*RECORDS:*
* BEGIN *
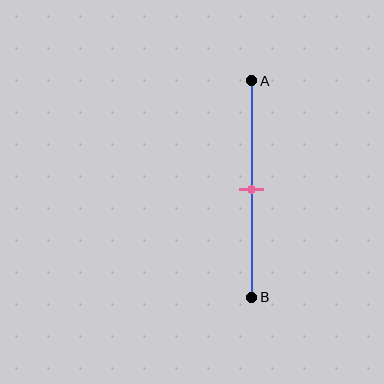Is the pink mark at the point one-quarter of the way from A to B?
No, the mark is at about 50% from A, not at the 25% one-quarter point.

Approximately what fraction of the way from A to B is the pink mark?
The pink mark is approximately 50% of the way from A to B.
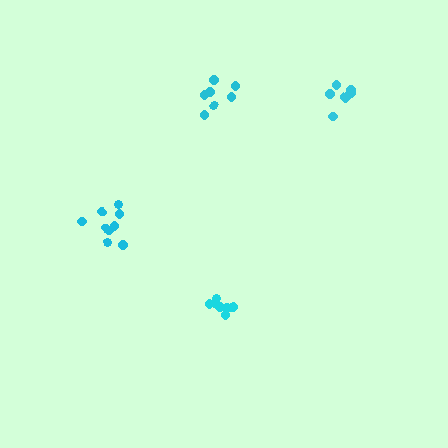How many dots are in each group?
* END *
* BEGIN *
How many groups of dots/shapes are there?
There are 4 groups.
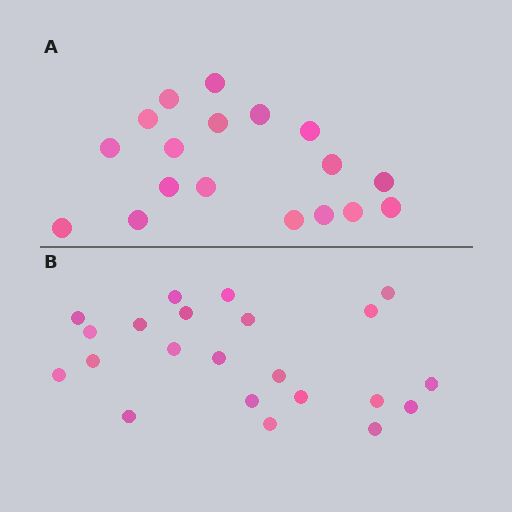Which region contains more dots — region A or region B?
* END *
* BEGIN *
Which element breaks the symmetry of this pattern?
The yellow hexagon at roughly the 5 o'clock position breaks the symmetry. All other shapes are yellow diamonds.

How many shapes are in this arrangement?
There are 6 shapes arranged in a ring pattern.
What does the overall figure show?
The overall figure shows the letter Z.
* END *
*REQUIREMENT:*
Retype exactly the lines from the one with "Approximately what fraction" through the one with "How many dots are in each group?", both included, and nothing else; leave out the pictures.

*WRITTEN SOLUTION:*
Approximately what fraction of the way from A to B is the pink mark?
The pink mark is approximately 50% of the way from A to B.
How many dots are in each group?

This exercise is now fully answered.